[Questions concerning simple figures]
======

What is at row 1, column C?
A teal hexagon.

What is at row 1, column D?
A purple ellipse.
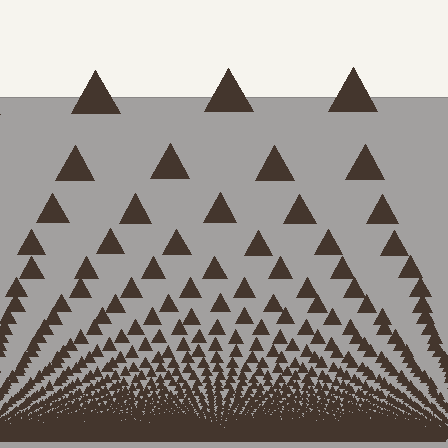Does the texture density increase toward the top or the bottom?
Density increases toward the bottom.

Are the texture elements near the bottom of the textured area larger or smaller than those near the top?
Smaller. The gradient is inverted — elements near the bottom are smaller and denser.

======

Exercise instructions: Copy all the lines of data exactly as they appear, dropping any images.

Task result:
What is at row 1, column C?
A teal hexagon.

What is at row 1, column D?
A purple ellipse.
Does the texture density increase toward the top or the bottom?
Density increases toward the bottom.

Are the texture elements near the bottom of the textured area larger or smaller than those near the top?
Smaller. The gradient is inverted — elements near the bottom are smaller and denser.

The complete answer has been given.